## Material provided
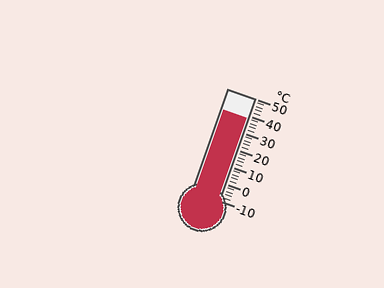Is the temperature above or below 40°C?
The temperature is below 40°C.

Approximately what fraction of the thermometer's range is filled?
The thermometer is filled to approximately 80% of its range.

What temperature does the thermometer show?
The thermometer shows approximately 38°C.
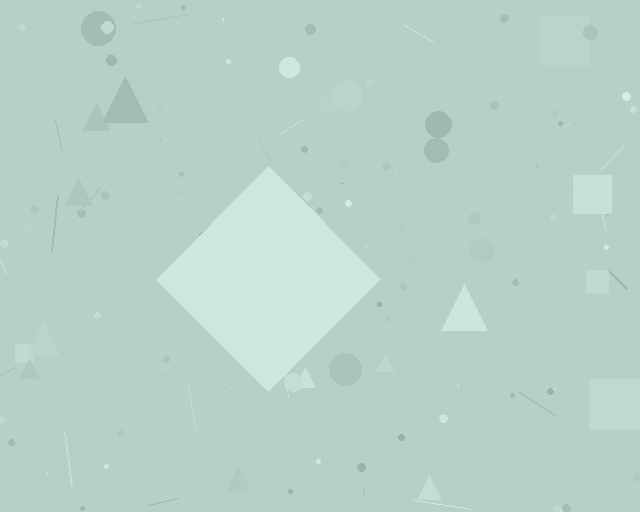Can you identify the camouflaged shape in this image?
The camouflaged shape is a diamond.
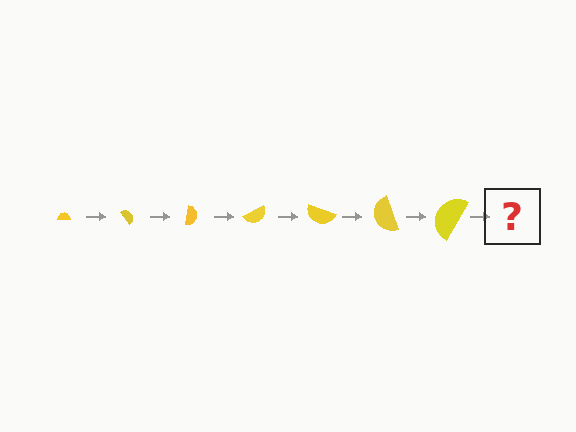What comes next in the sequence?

## What this task involves
What you produce should repeat the data word for word while omitting all images.

## Answer
Is the temperature above or below 40°C?
The temperature is below 40°C.

Approximately what fraction of the thermometer's range is filled?
The thermometer is filled to approximately 80% of its range.

What temperature does the thermometer show?
The thermometer shows approximately 38°C.
Can you identify the camouflaged shape in this image?
The camouflaged shape is a diamond.
What comes next in the sequence?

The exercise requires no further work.